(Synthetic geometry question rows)
———
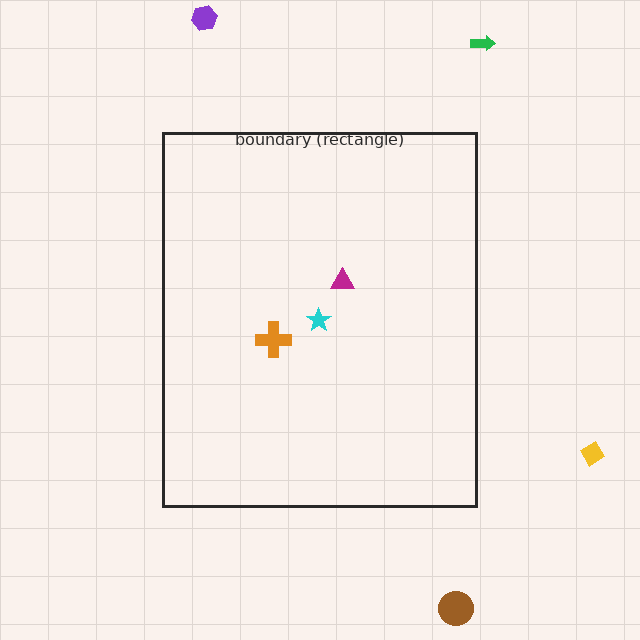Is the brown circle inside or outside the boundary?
Outside.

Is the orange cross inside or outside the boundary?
Inside.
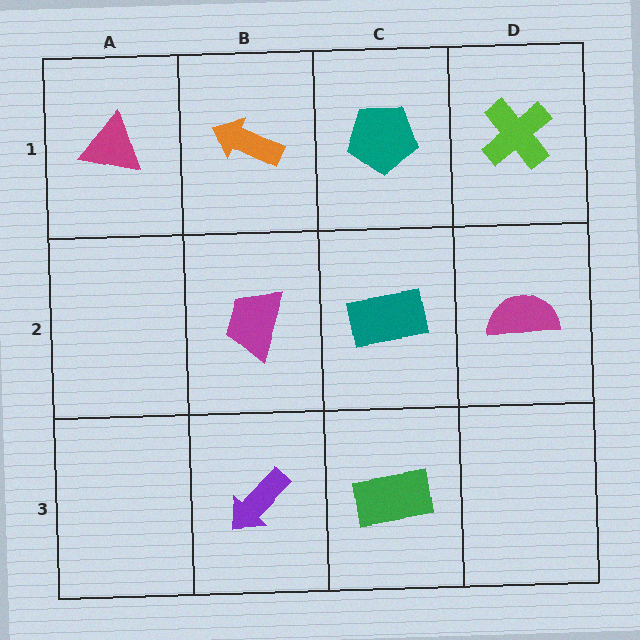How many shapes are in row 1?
4 shapes.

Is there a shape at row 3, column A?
No, that cell is empty.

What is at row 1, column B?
An orange arrow.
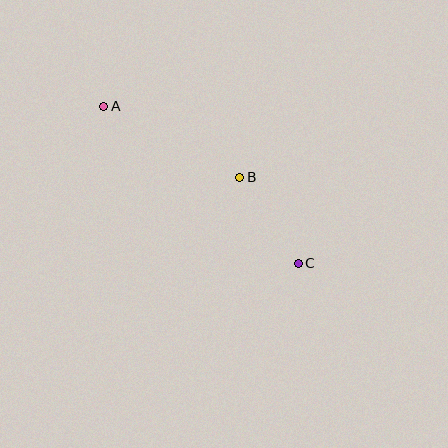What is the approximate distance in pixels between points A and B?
The distance between A and B is approximately 154 pixels.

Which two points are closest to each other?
Points B and C are closest to each other.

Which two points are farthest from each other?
Points A and C are farthest from each other.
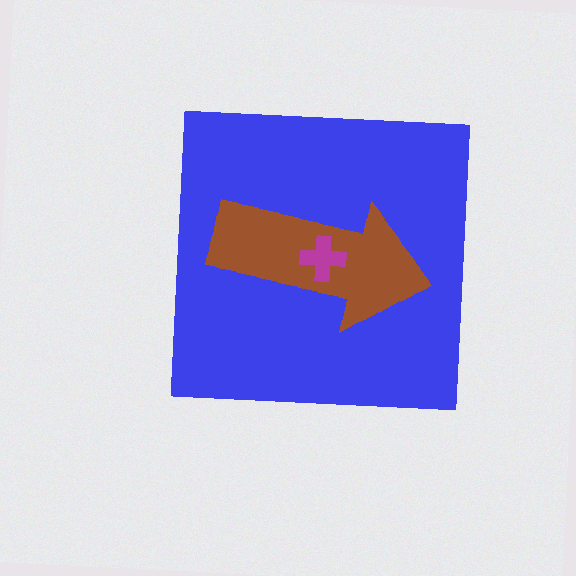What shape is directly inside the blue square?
The brown arrow.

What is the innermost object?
The magenta cross.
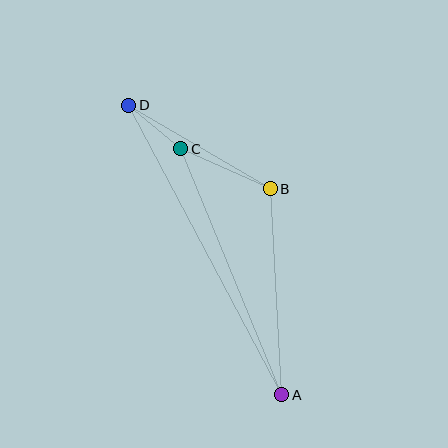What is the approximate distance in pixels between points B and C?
The distance between B and C is approximately 98 pixels.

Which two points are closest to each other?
Points C and D are closest to each other.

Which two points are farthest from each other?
Points A and D are farthest from each other.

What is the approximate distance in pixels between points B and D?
The distance between B and D is approximately 164 pixels.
———
**Your task**
Set the pictures aside and transcribe the data above exactly.

**Output for this exercise**
Is the brown circle inside or outside the boundary?
Outside.

Is the orange cross inside or outside the boundary?
Inside.
How many shapes are in row 1?
4 shapes.

Is there a shape at row 3, column A?
No, that cell is empty.

What is at row 1, column B?
An orange arrow.
What is the approximate distance in pixels between points A and B?
The distance between A and B is approximately 154 pixels.

Which two points are closest to each other?
Points B and C are closest to each other.

Which two points are farthest from each other?
Points A and C are farthest from each other.
What shape is directly inside the blue square?
The brown arrow.

What is the innermost object?
The magenta cross.
What is the approximate distance in pixels between points B and C?
The distance between B and C is approximately 98 pixels.

Which two points are closest to each other?
Points C and D are closest to each other.

Which two points are farthest from each other?
Points A and D are farthest from each other.

What is the approximate distance in pixels between points B and D?
The distance between B and D is approximately 164 pixels.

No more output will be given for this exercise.